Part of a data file
- - -
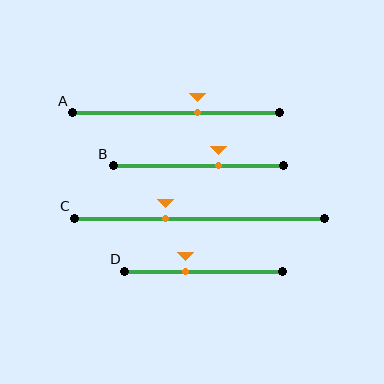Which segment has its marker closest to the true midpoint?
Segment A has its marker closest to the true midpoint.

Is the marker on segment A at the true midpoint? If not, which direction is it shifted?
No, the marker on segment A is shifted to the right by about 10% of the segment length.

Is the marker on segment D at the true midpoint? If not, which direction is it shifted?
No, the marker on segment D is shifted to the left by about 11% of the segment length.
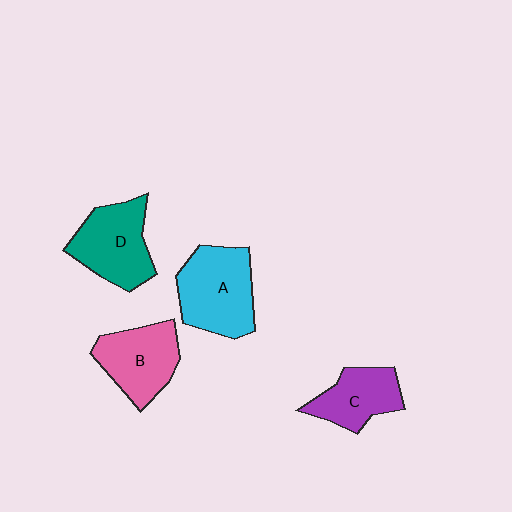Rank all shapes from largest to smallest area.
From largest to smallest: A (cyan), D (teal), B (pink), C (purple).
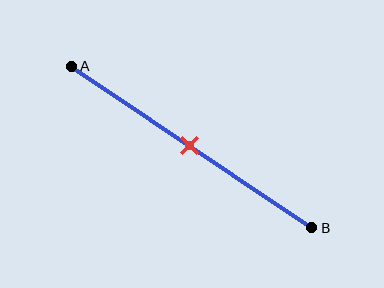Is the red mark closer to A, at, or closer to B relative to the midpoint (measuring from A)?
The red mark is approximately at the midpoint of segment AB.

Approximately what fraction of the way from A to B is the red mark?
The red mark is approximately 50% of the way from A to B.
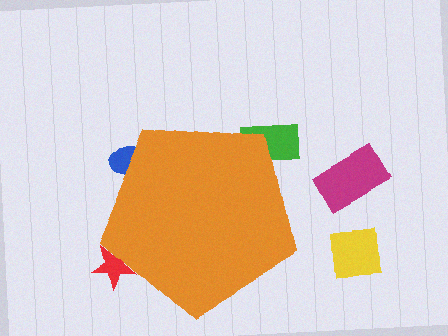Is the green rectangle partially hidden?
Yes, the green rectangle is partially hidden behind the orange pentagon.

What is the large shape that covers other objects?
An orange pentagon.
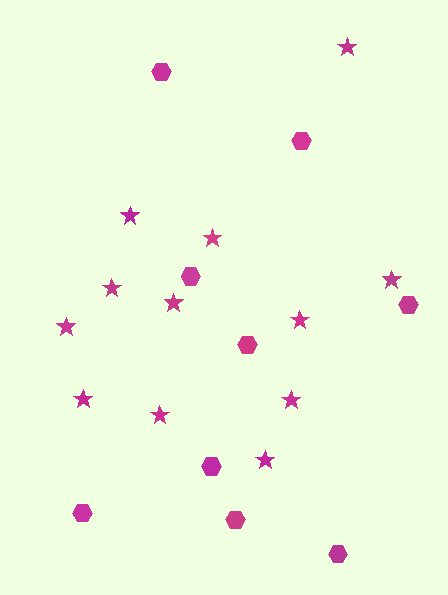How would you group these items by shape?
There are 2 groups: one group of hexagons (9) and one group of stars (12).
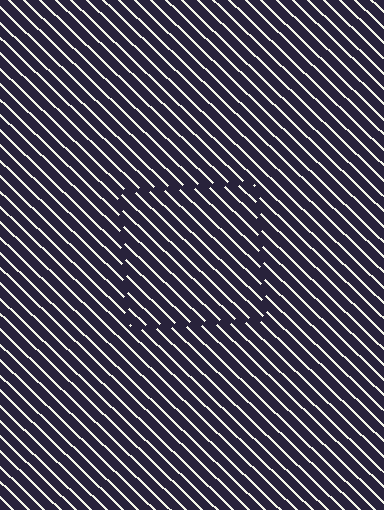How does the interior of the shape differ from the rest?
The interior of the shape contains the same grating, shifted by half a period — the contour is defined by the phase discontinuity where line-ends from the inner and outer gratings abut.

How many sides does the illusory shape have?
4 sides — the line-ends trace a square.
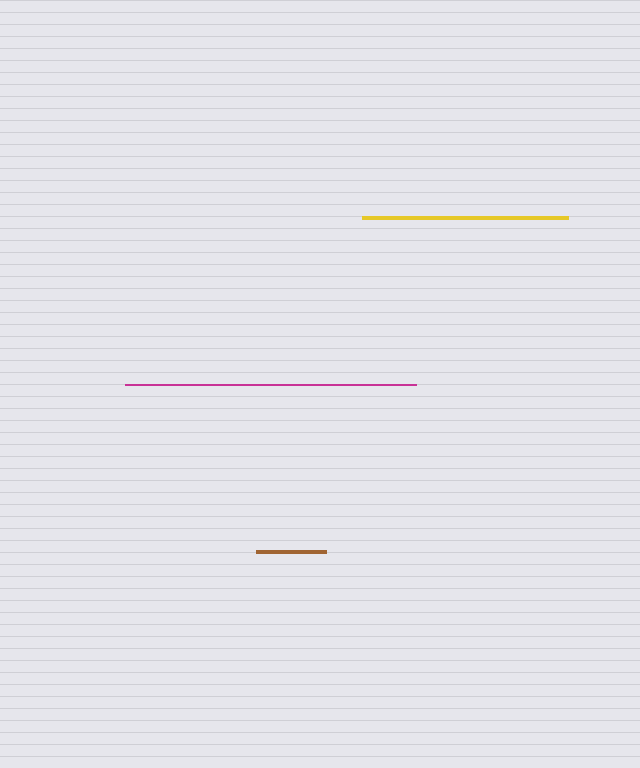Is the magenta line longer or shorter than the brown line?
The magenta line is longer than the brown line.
- - -
▸ Requirement: Quote the full listing above word for word; exclude every picture from the copy.

▸ Exercise answer:
Which segment has its marker closest to the true midpoint?
Segment A has its marker closest to the true midpoint.

Is the marker on segment A at the true midpoint? If not, which direction is it shifted?
No, the marker on segment A is shifted to the right by about 10% of the segment length.

Is the marker on segment D at the true midpoint? If not, which direction is it shifted?
No, the marker on segment D is shifted to the left by about 11% of the segment length.
Rank all shapes from largest to smallest area.
From largest to smallest: A (cyan), D (teal), B (pink), C (purple).
Is the red mark closer to A, at, or closer to B relative to the midpoint (measuring from A)?
The red mark is approximately at the midpoint of segment AB.

Approximately what fraction of the way from A to B is the red mark?
The red mark is approximately 50% of the way from A to B.
Is the green rectangle partially hidden?
Yes, the green rectangle is partially hidden behind the orange pentagon.

What is the large shape that covers other objects?
An orange pentagon.
How would you group these items by shape?
There are 2 groups: one group of hexagons (9) and one group of stars (12).
How does the interior of the shape differ from the rest?
The interior of the shape contains the same grating, shifted by half a period — the contour is defined by the phase discontinuity where line-ends from the inner and outer gratings abut.

How many sides does the illusory shape have?
4 sides — the line-ends trace a square.
Is the magenta line longer or shorter than the brown line?
The magenta line is longer than the brown line.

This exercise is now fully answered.